[Rows from a dataset]
★ ★ ★ ★

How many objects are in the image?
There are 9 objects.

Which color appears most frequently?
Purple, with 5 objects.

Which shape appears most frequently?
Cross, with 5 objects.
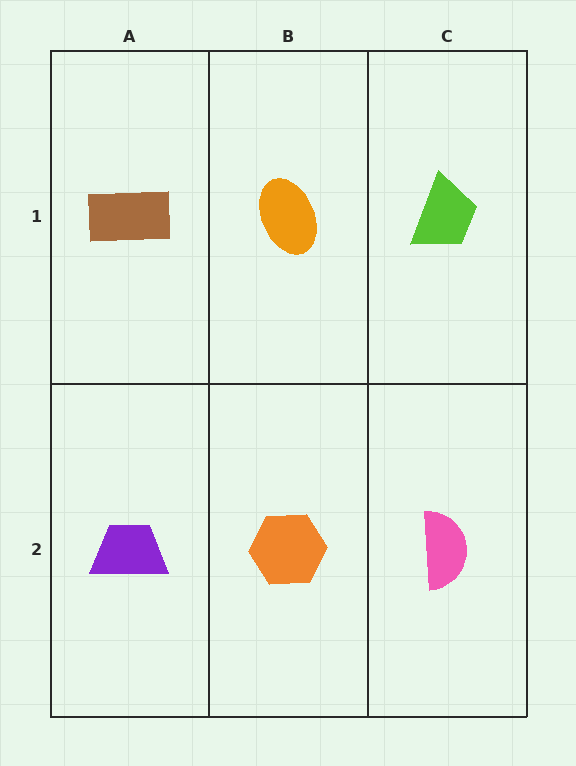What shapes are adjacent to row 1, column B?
An orange hexagon (row 2, column B), a brown rectangle (row 1, column A), a lime trapezoid (row 1, column C).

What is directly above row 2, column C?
A lime trapezoid.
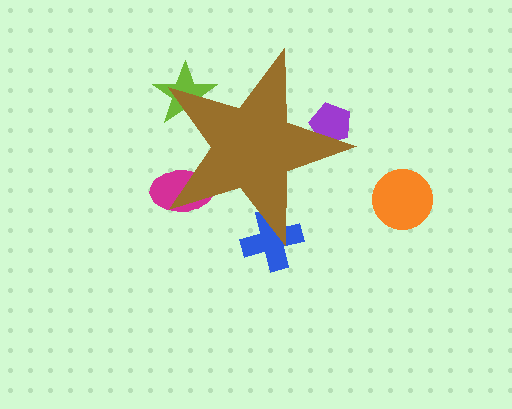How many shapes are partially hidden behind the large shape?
4 shapes are partially hidden.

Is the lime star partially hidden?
Yes, the lime star is partially hidden behind the brown star.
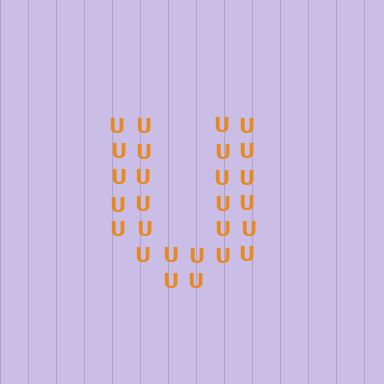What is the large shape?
The large shape is the letter U.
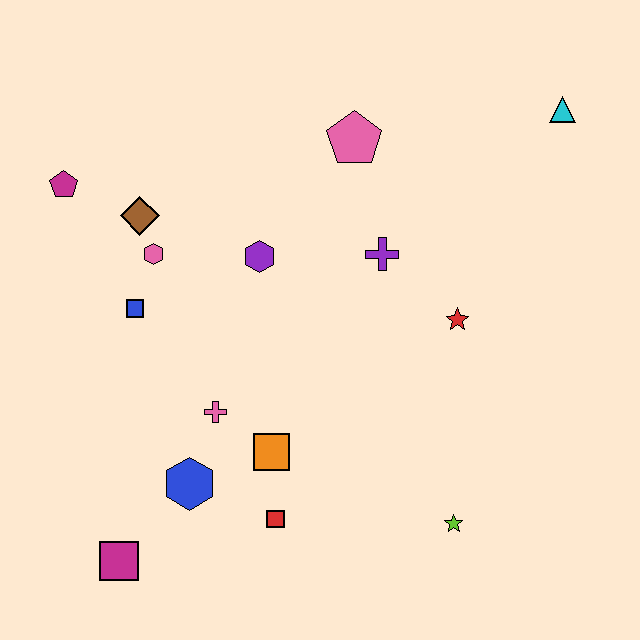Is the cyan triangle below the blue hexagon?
No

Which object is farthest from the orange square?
The cyan triangle is farthest from the orange square.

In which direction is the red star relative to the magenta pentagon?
The red star is to the right of the magenta pentagon.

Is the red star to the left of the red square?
No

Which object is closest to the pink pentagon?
The purple cross is closest to the pink pentagon.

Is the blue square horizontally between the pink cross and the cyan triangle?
No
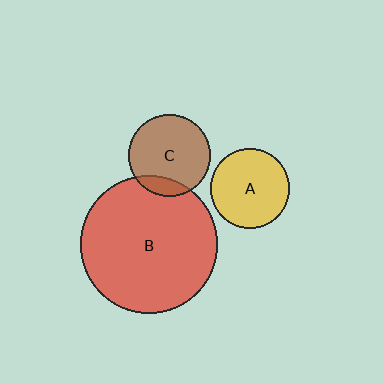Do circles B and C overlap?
Yes.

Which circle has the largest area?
Circle B (red).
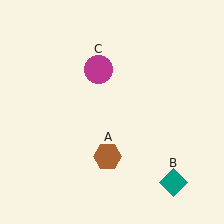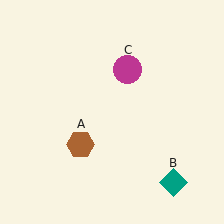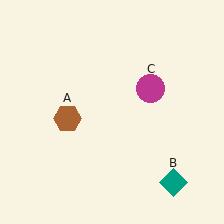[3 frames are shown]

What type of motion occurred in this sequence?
The brown hexagon (object A), magenta circle (object C) rotated clockwise around the center of the scene.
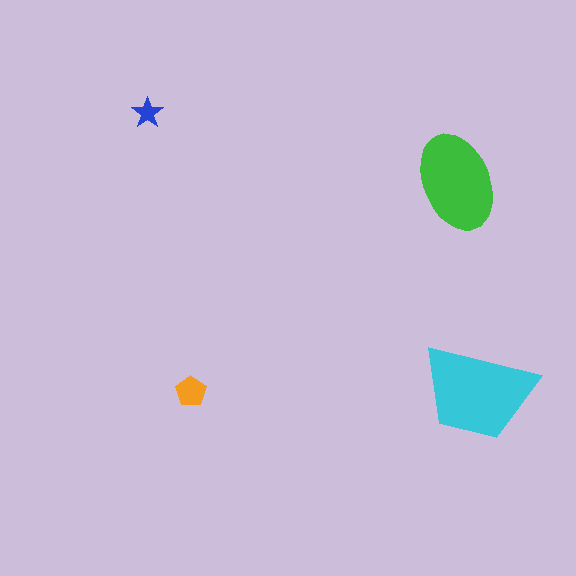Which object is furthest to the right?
The cyan trapezoid is rightmost.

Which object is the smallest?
The blue star.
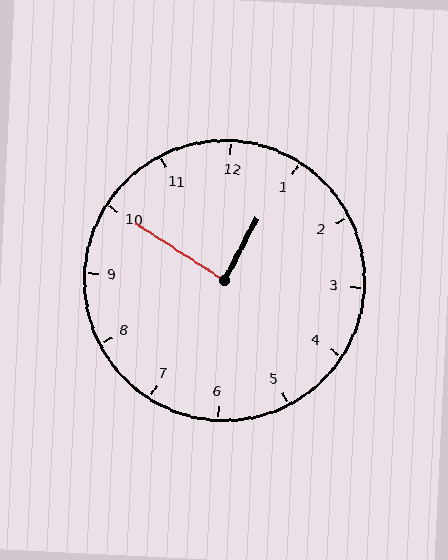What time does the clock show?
12:50.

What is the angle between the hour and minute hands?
Approximately 85 degrees.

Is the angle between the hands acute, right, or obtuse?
It is acute, close to a right angle.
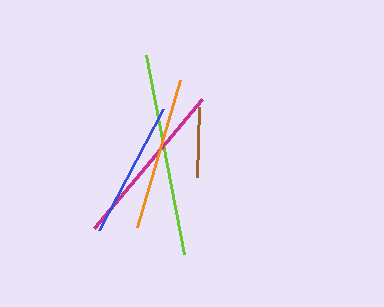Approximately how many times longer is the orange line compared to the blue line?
The orange line is approximately 1.1 times the length of the blue line.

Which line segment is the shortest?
The brown line is the shortest at approximately 69 pixels.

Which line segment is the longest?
The lime line is the longest at approximately 202 pixels.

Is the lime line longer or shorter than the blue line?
The lime line is longer than the blue line.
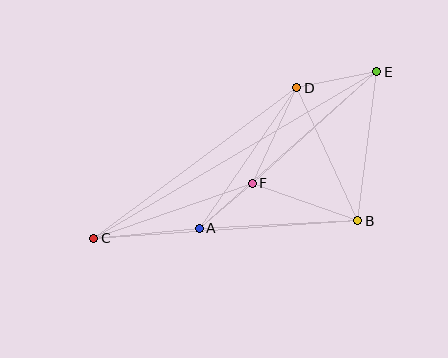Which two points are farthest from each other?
Points C and E are farthest from each other.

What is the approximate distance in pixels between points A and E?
The distance between A and E is approximately 237 pixels.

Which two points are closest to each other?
Points A and F are closest to each other.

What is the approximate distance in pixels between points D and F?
The distance between D and F is approximately 106 pixels.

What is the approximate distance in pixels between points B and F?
The distance between B and F is approximately 112 pixels.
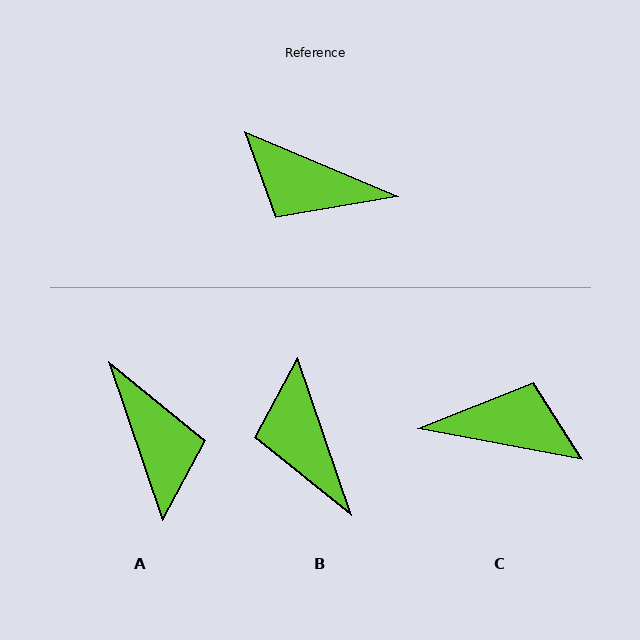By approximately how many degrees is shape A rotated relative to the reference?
Approximately 132 degrees counter-clockwise.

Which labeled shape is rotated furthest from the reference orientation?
C, about 168 degrees away.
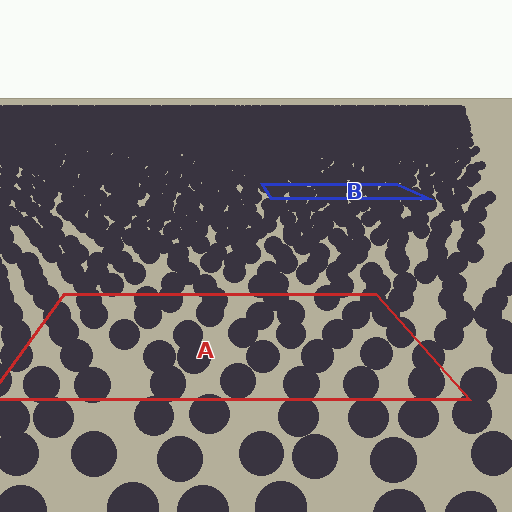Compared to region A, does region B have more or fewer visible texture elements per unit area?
Region B has more texture elements per unit area — they are packed more densely because it is farther away.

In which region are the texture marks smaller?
The texture marks are smaller in region B, because it is farther away.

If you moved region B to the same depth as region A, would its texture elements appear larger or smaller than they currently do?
They would appear larger. At a closer depth, the same texture elements are projected at a bigger on-screen size.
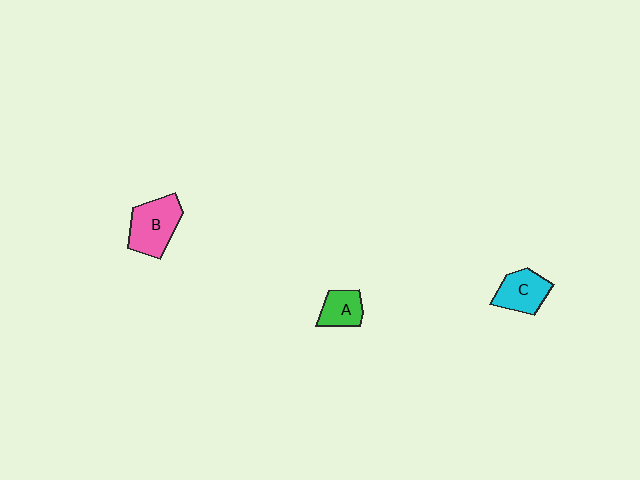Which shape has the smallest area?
Shape A (green).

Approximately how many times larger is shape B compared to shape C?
Approximately 1.3 times.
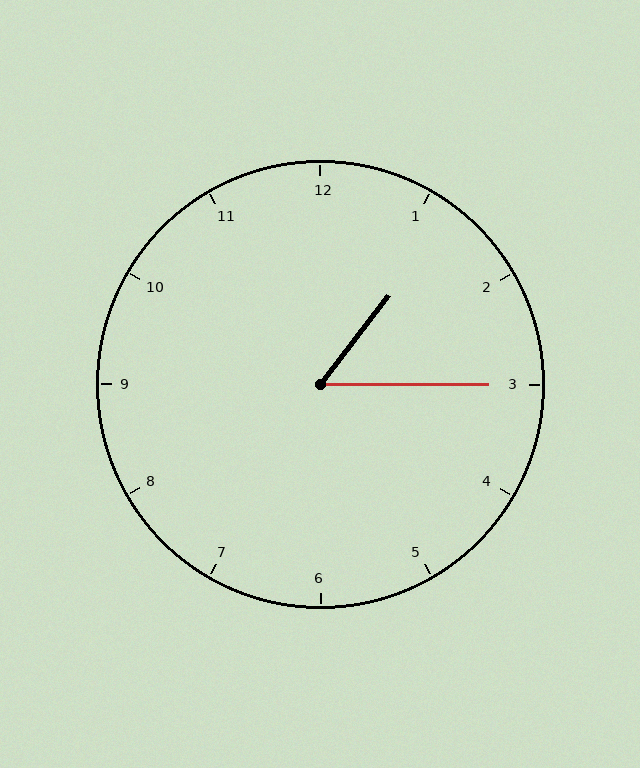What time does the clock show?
1:15.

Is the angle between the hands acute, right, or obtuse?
It is acute.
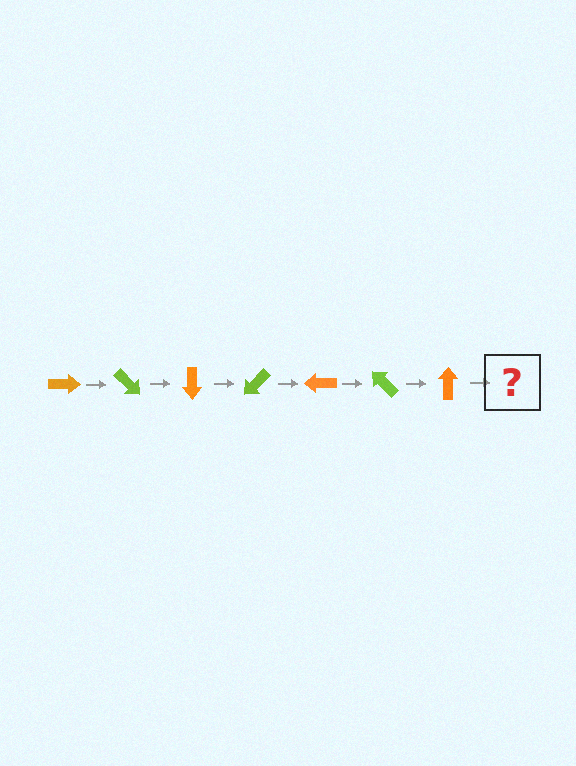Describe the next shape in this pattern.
It should be a lime arrow, rotated 315 degrees clockwise from the start.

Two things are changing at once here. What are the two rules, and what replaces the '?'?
The two rules are that it rotates 45 degrees clockwise each step and the color cycles through orange and lime. The '?' should be a lime arrow, rotated 315 degrees clockwise from the start.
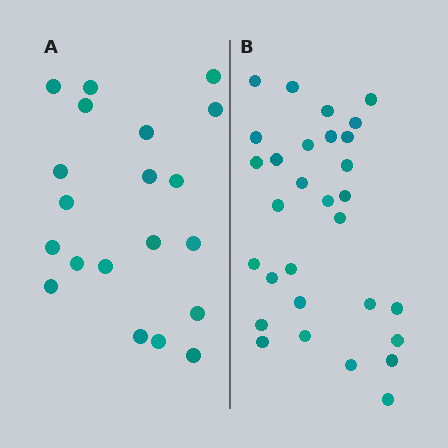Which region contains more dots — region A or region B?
Region B (the right region) has more dots.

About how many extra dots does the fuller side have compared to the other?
Region B has roughly 10 or so more dots than region A.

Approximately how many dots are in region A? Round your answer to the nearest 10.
About 20 dots.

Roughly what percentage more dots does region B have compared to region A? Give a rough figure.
About 50% more.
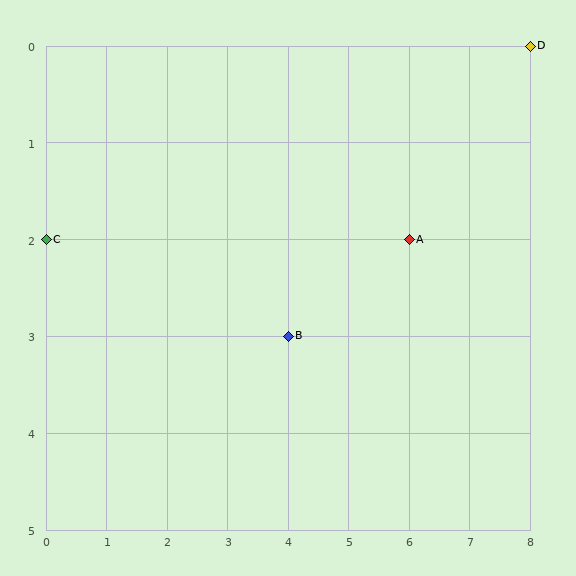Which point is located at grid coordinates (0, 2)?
Point C is at (0, 2).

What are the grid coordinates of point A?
Point A is at grid coordinates (6, 2).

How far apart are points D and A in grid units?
Points D and A are 2 columns and 2 rows apart (about 2.8 grid units diagonally).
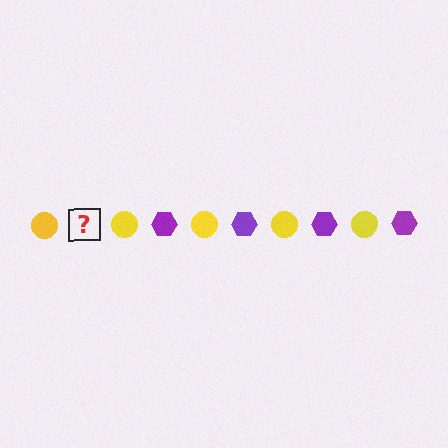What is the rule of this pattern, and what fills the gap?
The rule is that the pattern alternates between yellow circle and purple hexagon. The gap should be filled with a purple hexagon.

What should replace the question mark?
The question mark should be replaced with a purple hexagon.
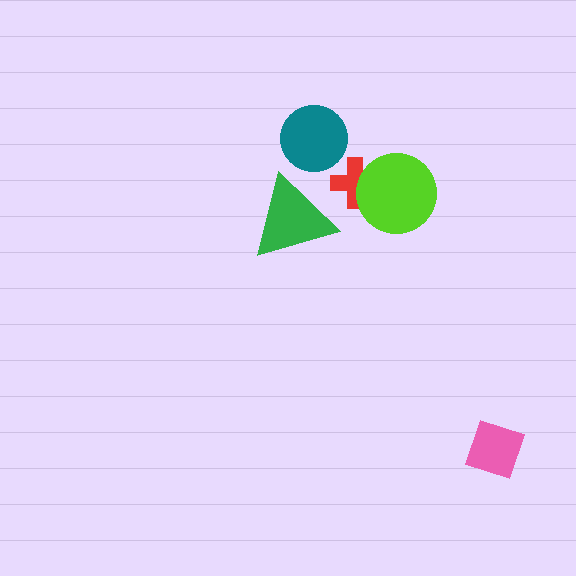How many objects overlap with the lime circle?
1 object overlaps with the lime circle.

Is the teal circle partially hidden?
No, no other shape covers it.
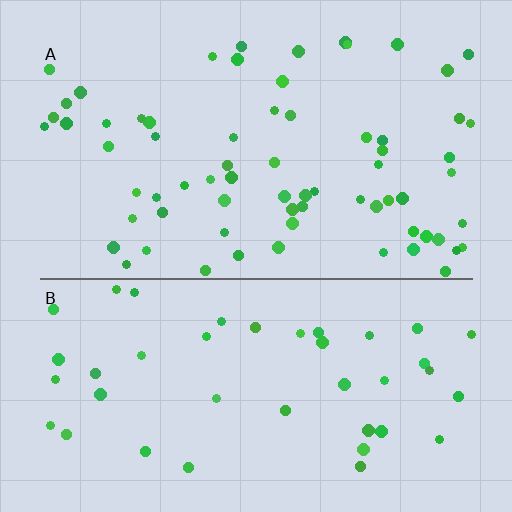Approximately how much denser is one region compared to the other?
Approximately 1.7× — region A over region B.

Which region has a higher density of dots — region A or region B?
A (the top).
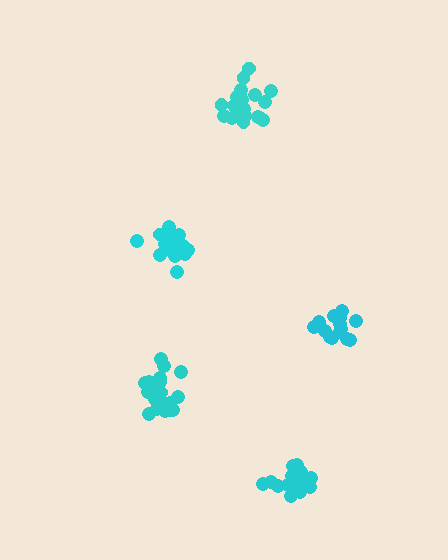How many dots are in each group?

★ ★ ★ ★

§ **TASK TO COMPLETE**
Can you restate all the records above word for word while dropping the pictures?

§ **FINISHED ANSWER**
How many objects are in the image?
There are 9 objects.

Which color appears most frequently?
Purple, with 5 objects.

Which shape appears most frequently?
Cross, with 5 objects.
What shapes are adjacent to row 1, column B?
An orange hexagon (row 2, column B), a brown rectangle (row 1, column A), a lime trapezoid (row 1, column C).

What is directly above row 2, column C?
A lime trapezoid.
How many shapes are partially hidden behind the large shape?
4 shapes are partially hidden.

Is the lime star partially hidden?
Yes, the lime star is partially hidden behind the brown star.
What is the large shape?
The large shape is the letter U.
Is the cyan triangle below the blue hexagon?
No

Which object is farthest from the orange square?
The cyan triangle is farthest from the orange square.

In which direction is the red star relative to the magenta pentagon?
The red star is to the right of the magenta pentagon.

Is the red star to the left of the red square?
No

Which object is closest to the pink pentagon?
The purple cross is closest to the pink pentagon.

Is the blue square horizontally between the pink cross and the cyan triangle?
No
Do circles B and C overlap?
Yes.

Which circle has the largest area?
Circle B (red).
[3 frames are shown]

What type of motion occurred in this sequence?
The brown hexagon (object A), magenta circle (object C) rotated clockwise around the center of the scene.
Which object is furthest to the right?
The cyan trapezoid is rightmost.

Which object is the smallest?
The blue star.
What time does the clock show?
12:50.

What is the angle between the hour and minute hands?
Approximately 85 degrees.

Is the angle between the hands acute, right, or obtuse?
It is acute, close to a right angle.
Approximately how many times longer is the orange line compared to the blue line?
The orange line is approximately 1.1 times the length of the blue line.

Which line segment is the shortest?
The brown line is the shortest at approximately 69 pixels.

Which line segment is the longest?
The lime line is the longest at approximately 202 pixels.

Is the lime line longer or shorter than the blue line?
The lime line is longer than the blue line.
Which two points are farthest from each other?
Points C and E are farthest from each other.

What is the approximate distance in pixels between points A and E?
The distance between A and E is approximately 237 pixels.

Which two points are closest to each other?
Points A and F are closest to each other.

What is the approximate distance in pixels between points D and F?
The distance between D and F is approximately 106 pixels.

What is the approximate distance in pixels between points B and F?
The distance between B and F is approximately 112 pixels.
By approximately how many degrees is shape A rotated relative to the reference?
Approximately 132 degrees counter-clockwise.

Which labeled shape is rotated furthest from the reference orientation?
C, about 168 degrees away.
Compared to region A, does region B have more or fewer visible texture elements per unit area?
Region B has more texture elements per unit area — they are packed more densely because it is farther away.

In which region are the texture marks smaller?
The texture marks are smaller in region B, because it is farther away.

If you moved region B to the same depth as region A, would its texture elements appear larger or smaller than they currently do?
They would appear larger. At a closer depth, the same texture elements are projected at a bigger on-screen size.
Which shape has the smallest area?
Shape A (green).

Approximately how many times larger is shape B compared to shape C?
Approximately 1.3 times.
What time does the clock show?
1:15.

Is the angle between the hands acute, right, or obtuse?
It is acute.
Describe the next shape in this pattern.
It should be a lime arrow, rotated 315 degrees clockwise from the start.

Two things are changing at once here. What are the two rules, and what replaces the '?'?
The two rules are that it rotates 45 degrees clockwise each step and the color cycles through orange and lime. The '?' should be a lime arrow, rotated 315 degrees clockwise from the start.
Which region contains more dots — region A or region B?
Region B (the right region) has more dots.

About how many extra dots does the fuller side have compared to the other?
Region B has roughly 10 or so more dots than region A.

Approximately how many dots are in region A? Round your answer to the nearest 10.
About 20 dots.

Roughly what percentage more dots does region B have compared to region A? Give a rough figure.
About 50% more.
Which point is located at grid coordinates (0, 2)?
Point C is at (0, 2).

What are the grid coordinates of point A?
Point A is at grid coordinates (6, 2).

How far apart are points D and A in grid units?
Points D and A are 2 columns and 2 rows apart (about 2.8 grid units diagonally).
What is the rule of this pattern, and what fills the gap?
The rule is that the pattern alternates between yellow circle and purple hexagon. The gap should be filled with a purple hexagon.

What should replace the question mark?
The question mark should be replaced with a purple hexagon.
How many objects overlap with the lime circle?
1 object overlaps with the lime circle.

Is the teal circle partially hidden?
No, no other shape covers it.
Approximately how much denser is one region compared to the other?
Approximately 1.7× — region A over region B.

Which region has a higher density of dots — region A or region B?
A (the top).
How many dots are in each group?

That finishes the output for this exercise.